==== EXTRACTED DATA ====
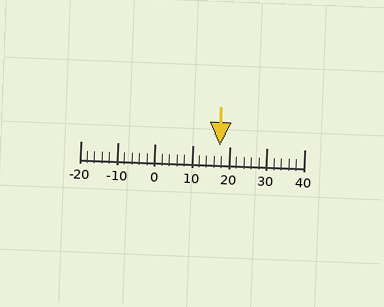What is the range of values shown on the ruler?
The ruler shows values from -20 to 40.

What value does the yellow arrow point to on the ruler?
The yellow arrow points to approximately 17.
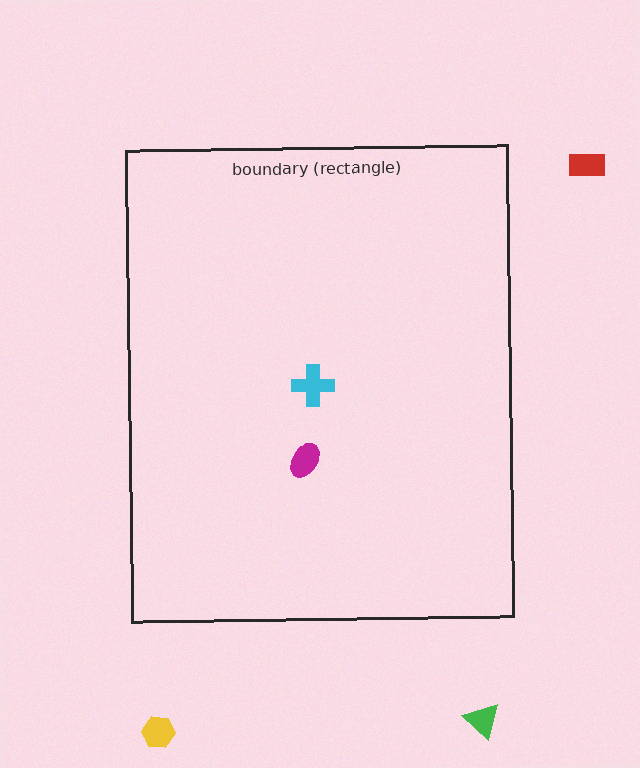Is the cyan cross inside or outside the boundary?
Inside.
====
- [TASK REQUIREMENTS] Omit the pictures, then output the rest of the listing exactly.

- [FULL OUTPUT]
What is the range of values shown on the ruler?
The ruler shows values from -20 to 40.

What value does the yellow arrow point to on the ruler?
The yellow arrow points to approximately 17.
Is the cyan cross inside or outside the boundary?
Inside.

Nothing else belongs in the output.